### Collected data
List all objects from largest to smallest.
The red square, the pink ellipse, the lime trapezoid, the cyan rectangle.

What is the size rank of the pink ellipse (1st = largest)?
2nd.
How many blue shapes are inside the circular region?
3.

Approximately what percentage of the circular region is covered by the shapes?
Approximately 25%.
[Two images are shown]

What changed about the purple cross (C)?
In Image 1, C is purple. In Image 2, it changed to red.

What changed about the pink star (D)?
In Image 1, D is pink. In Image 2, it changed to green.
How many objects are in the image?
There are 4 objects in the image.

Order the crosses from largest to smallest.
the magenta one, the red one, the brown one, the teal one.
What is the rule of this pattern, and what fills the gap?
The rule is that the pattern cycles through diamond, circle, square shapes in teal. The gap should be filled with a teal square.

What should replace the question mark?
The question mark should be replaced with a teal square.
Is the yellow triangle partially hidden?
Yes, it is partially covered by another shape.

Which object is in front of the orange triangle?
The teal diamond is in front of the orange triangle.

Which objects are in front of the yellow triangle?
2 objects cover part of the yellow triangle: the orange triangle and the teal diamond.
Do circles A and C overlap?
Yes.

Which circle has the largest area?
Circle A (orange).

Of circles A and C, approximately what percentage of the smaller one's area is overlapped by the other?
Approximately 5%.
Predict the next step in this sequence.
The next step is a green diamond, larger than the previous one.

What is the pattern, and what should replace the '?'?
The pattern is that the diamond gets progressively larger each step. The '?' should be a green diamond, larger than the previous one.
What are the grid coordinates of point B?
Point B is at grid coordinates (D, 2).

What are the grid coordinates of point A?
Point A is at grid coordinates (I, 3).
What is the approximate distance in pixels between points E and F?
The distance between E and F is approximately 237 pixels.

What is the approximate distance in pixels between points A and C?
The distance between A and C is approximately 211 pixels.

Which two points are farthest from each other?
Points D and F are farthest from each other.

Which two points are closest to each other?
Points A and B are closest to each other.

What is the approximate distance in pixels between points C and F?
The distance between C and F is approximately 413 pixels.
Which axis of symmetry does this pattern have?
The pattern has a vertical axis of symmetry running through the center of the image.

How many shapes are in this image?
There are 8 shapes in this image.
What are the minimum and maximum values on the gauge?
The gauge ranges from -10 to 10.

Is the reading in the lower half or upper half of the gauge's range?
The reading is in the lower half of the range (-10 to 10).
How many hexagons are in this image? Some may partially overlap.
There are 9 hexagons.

### What you will do
Write out the whole listing again, exactly as it stands.

### Written solution
List all objects from largest to smallest.
The red square, the pink ellipse, the lime trapezoid, the cyan rectangle.

What is the size rank of the pink ellipse (1st = largest)?
2nd.
How many blue shapes are inside the circular region?
3.

Approximately what percentage of the circular region is covered by the shapes?
Approximately 25%.
[Two images are shown]

What changed about the purple cross (C)?
In Image 1, C is purple. In Image 2, it changed to red.

What changed about the pink star (D)?
In Image 1, D is pink. In Image 2, it changed to green.
How many objects are in the image?
There are 4 objects in the image.

Order the crosses from largest to smallest.
the magenta one, the red one, the brown one, the teal one.
What is the rule of this pattern, and what fills the gap?
The rule is that the pattern cycles through diamond, circle, square shapes in teal. The gap should be filled with a teal square.

What should replace the question mark?
The question mark should be replaced with a teal square.
Is the yellow triangle partially hidden?
Yes, it is partially covered by another shape.

Which object is in front of the orange triangle?
The teal diamond is in front of the orange triangle.

Which objects are in front of the yellow triangle?
2 objects cover part of the yellow triangle: the orange triangle and the teal diamond.
Do circles A and C overlap?
Yes.

Which circle has the largest area?
Circle A (orange).

Of circles A and C, approximately what percentage of the smaller one's area is overlapped by the other?
Approximately 5%.
Predict the next step in this sequence.
The next step is a green diamond, larger than the previous one.

What is the pattern, and what should replace the '?'?
The pattern is that the diamond gets progressively larger each step. The '?' should be a green diamond, larger than the previous one.
What are the grid coordinates of point B?
Point B is at grid coordinates (D, 2).

What are the grid coordinates of point A?
Point A is at grid coordinates (I, 3).
What is the approximate distance in pixels between points E and F?
The distance between E and F is approximately 237 pixels.

What is the approximate distance in pixels between points A and C?
The distance between A and C is approximately 211 pixels.

Which two points are farthest from each other?
Points D and F are farthest from each other.

Which two points are closest to each other?
Points A and B are closest to each other.

What is the approximate distance in pixels between points C and F?
The distance between C and F is approximately 413 pixels.
Which axis of symmetry does this pattern have?
The pattern has a vertical axis of symmetry running through the center of the image.

How many shapes are in this image?
There are 8 shapes in this image.
What are the minimum and maximum values on the gauge?
The gauge ranges from -10 to 10.

Is the reading in the lower half or upper half of the gauge's range?
The reading is in the lower half of the range (-10 to 10).
How many hexagons are in this image? Some may partially overlap.
There are 9 hexagons.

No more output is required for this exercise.